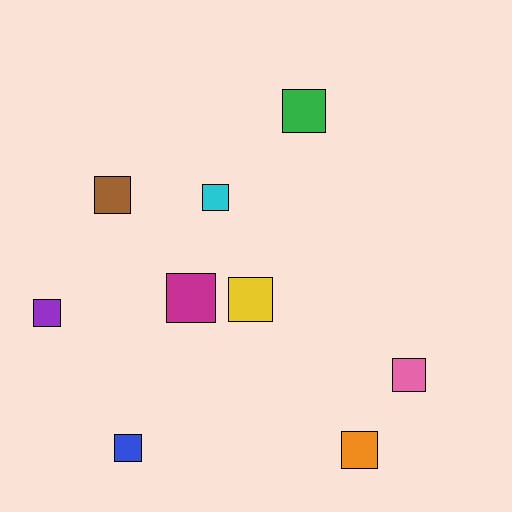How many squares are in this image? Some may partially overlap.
There are 9 squares.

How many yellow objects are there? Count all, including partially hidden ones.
There is 1 yellow object.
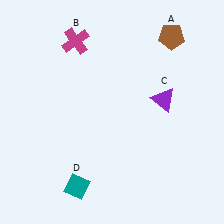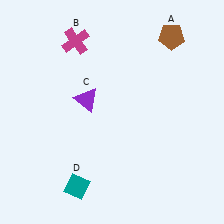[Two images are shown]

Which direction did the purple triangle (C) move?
The purple triangle (C) moved left.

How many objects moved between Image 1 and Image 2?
1 object moved between the two images.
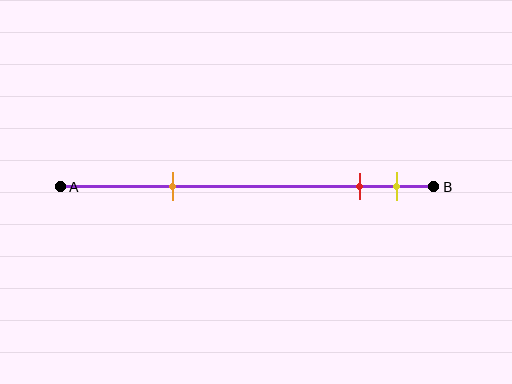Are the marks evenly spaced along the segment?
No, the marks are not evenly spaced.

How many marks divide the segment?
There are 3 marks dividing the segment.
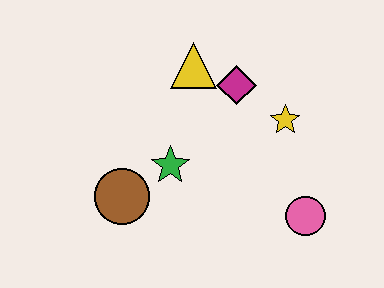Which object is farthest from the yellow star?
The brown circle is farthest from the yellow star.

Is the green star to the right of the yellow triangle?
No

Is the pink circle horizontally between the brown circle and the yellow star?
No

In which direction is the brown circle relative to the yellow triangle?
The brown circle is below the yellow triangle.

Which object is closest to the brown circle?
The green star is closest to the brown circle.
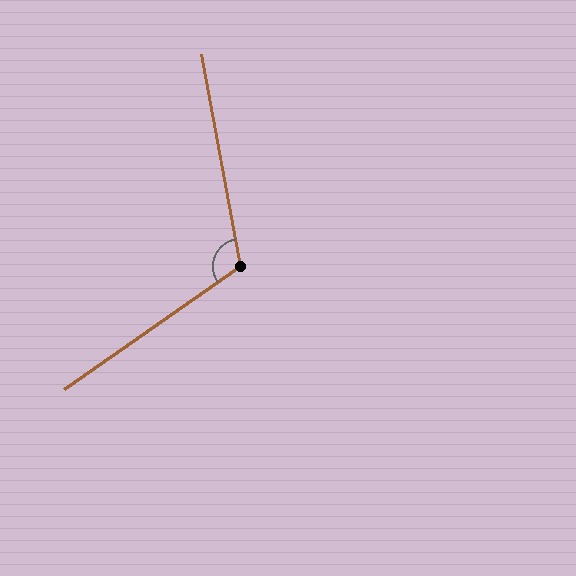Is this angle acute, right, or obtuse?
It is obtuse.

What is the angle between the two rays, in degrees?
Approximately 115 degrees.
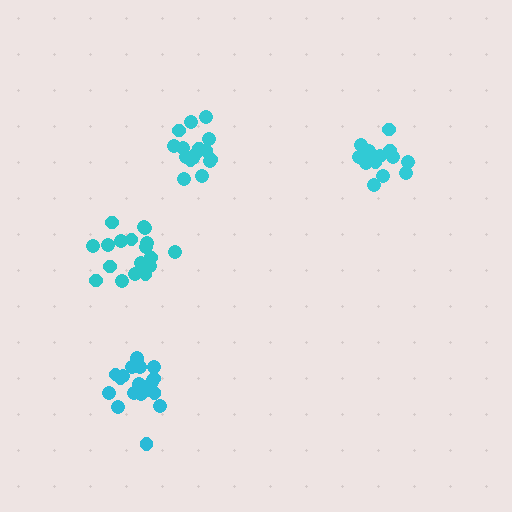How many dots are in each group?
Group 1: 14 dots, Group 2: 19 dots, Group 3: 18 dots, Group 4: 17 dots (68 total).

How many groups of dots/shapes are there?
There are 4 groups.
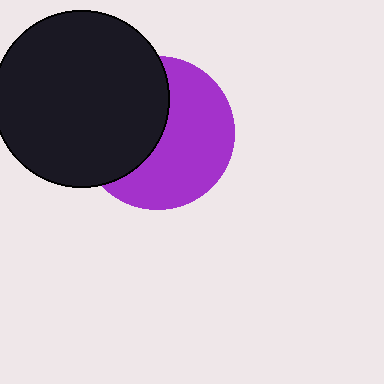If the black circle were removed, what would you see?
You would see the complete purple circle.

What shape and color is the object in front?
The object in front is a black circle.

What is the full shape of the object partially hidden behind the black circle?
The partially hidden object is a purple circle.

────────────────────

Exercise: Reproduce every line precisely as given, omitting all pictures.

Task response:
How many squares are in this image? Some may partially overlap.
There are 9 squares.

How many yellow objects are there? Count all, including partially hidden ones.
There is 1 yellow object.
[Two images are shown]

Which direction did the purple triangle (C) move?
The purple triangle (C) moved left.

How many objects moved between Image 1 and Image 2?
1 object moved between the two images.
Are the marks evenly spaced along the segment?
No, the marks are not evenly spaced.

How many marks divide the segment?
There are 3 marks dividing the segment.
Which object is farthest from the yellow star?
The brown circle is farthest from the yellow star.

Is the green star to the right of the yellow triangle?
No

Is the pink circle horizontally between the brown circle and the yellow star?
No

In which direction is the brown circle relative to the yellow triangle?
The brown circle is below the yellow triangle.

Which object is closest to the brown circle?
The green star is closest to the brown circle.
Is this angle acute, right, or obtuse?
It is obtuse.

What is the angle between the two rays, in degrees?
Approximately 115 degrees.
How many dots are in each group?
Group 1: 14 dots, Group 2: 19 dots, Group 3: 18 dots, Group 4: 17 dots (68 total).

How many groups of dots/shapes are there?
There are 4 groups.
If the black circle were removed, what would you see?
You would see the complete purple circle.

What shape and color is the object in front?
The object in front is a black circle.

What is the full shape of the object partially hidden behind the black circle?
The partially hidden object is a purple circle.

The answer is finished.